__Instructions for the task__
Restate the data exactly as given and keep the pictures out.

══ Entries provided

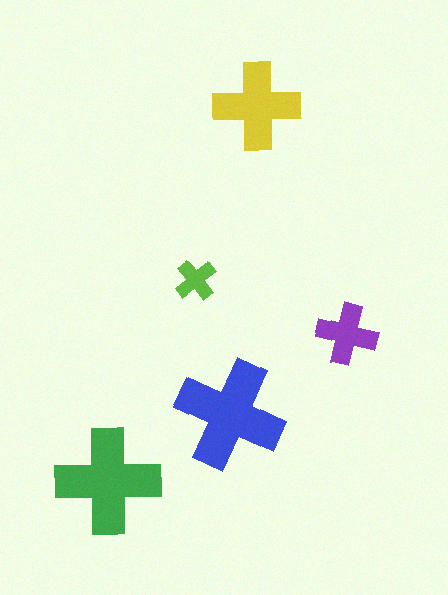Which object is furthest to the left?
The green cross is leftmost.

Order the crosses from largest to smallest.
the blue one, the green one, the yellow one, the purple one, the lime one.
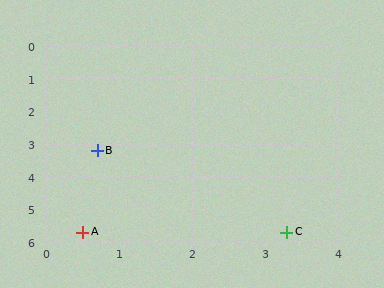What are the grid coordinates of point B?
Point B is at approximately (0.7, 3.2).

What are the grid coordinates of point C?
Point C is at approximately (3.3, 5.7).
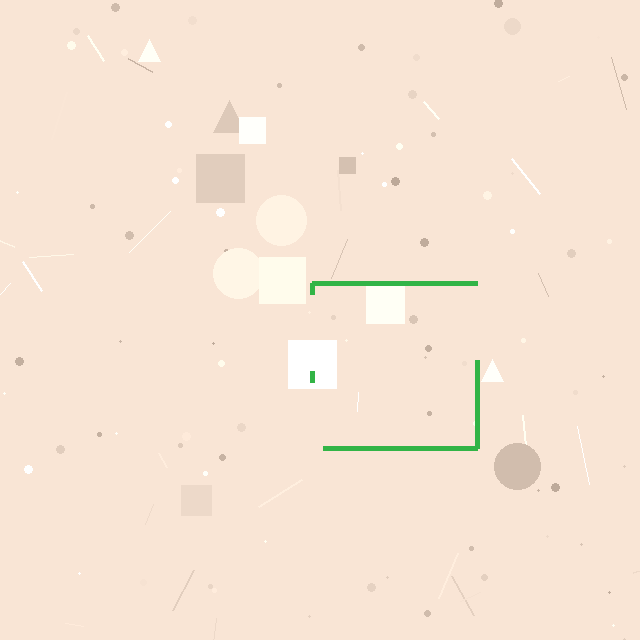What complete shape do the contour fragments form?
The contour fragments form a square.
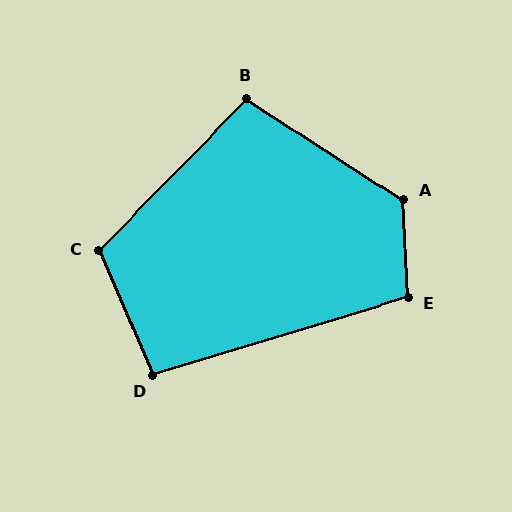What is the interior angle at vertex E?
Approximately 104 degrees (obtuse).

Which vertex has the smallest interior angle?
D, at approximately 97 degrees.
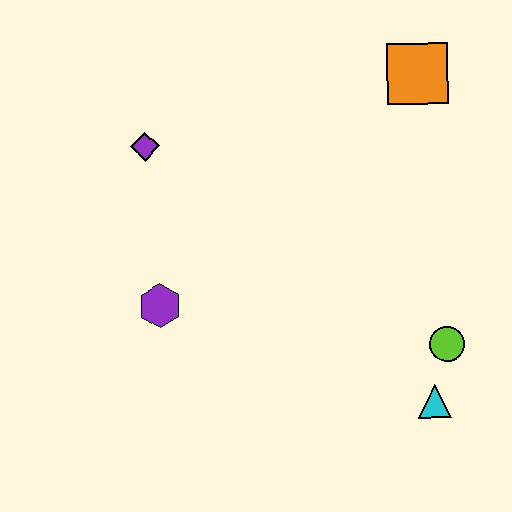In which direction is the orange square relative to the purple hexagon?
The orange square is to the right of the purple hexagon.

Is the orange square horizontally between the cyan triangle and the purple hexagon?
Yes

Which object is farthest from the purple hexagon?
The orange square is farthest from the purple hexagon.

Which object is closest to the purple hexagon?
The purple diamond is closest to the purple hexagon.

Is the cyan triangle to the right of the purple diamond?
Yes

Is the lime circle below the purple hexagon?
Yes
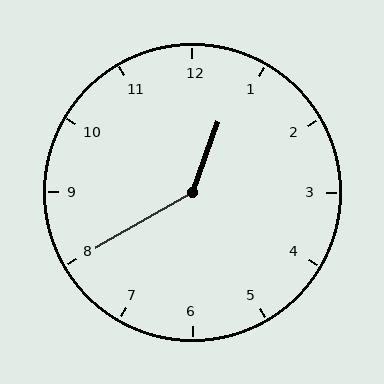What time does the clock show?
12:40.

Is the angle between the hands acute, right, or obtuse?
It is obtuse.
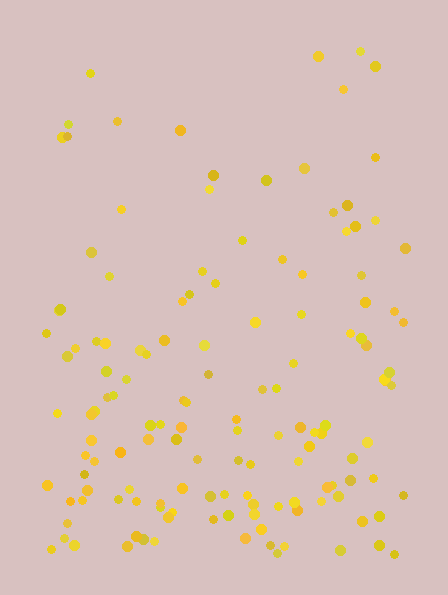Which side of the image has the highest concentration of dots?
The bottom.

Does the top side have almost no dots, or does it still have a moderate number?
Still a moderate number, just noticeably fewer than the bottom.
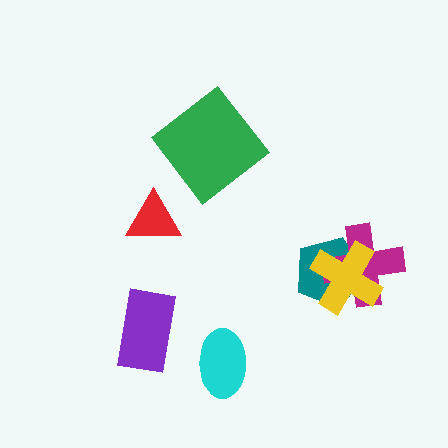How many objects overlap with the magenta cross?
2 objects overlap with the magenta cross.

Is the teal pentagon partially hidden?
Yes, it is partially covered by another shape.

════

__Response to this exercise__
Which object is furthest to the left?
The green cross is leftmost.

Order the crosses from largest to smallest.
the blue one, the green one, the yellow one, the purple one, the lime one.
What are the grid coordinates of point B?
Point B is at approximately (0.7, 3.2).

What are the grid coordinates of point C?
Point C is at approximately (3.3, 5.7).
What complete shape do the contour fragments form?
The contour fragments form a square.
What is the interior angle at vertex E?
Approximately 104 degrees (obtuse).

Which vertex has the smallest interior angle?
D, at approximately 97 degrees.
In which direction is the orange square relative to the purple hexagon?
The orange square is to the right of the purple hexagon.

Is the orange square horizontally between the cyan triangle and the purple hexagon?
Yes

Which object is farthest from the purple hexagon?
The orange square is farthest from the purple hexagon.

Which object is closest to the purple hexagon?
The purple diamond is closest to the purple hexagon.

Is the cyan triangle to the right of the purple diamond?
Yes

Is the lime circle below the purple hexagon?
Yes
What time does the clock show?
12:40.

Is the angle between the hands acute, right, or obtuse?
It is obtuse.
Which side of the image has the highest concentration of dots?
The bottom.

Does the top side have almost no dots, or does it still have a moderate number?
Still a moderate number, just noticeably fewer than the bottom.
How many objects overlap with the magenta cross?
2 objects overlap with the magenta cross.

Is the teal pentagon partially hidden?
Yes, it is partially covered by another shape.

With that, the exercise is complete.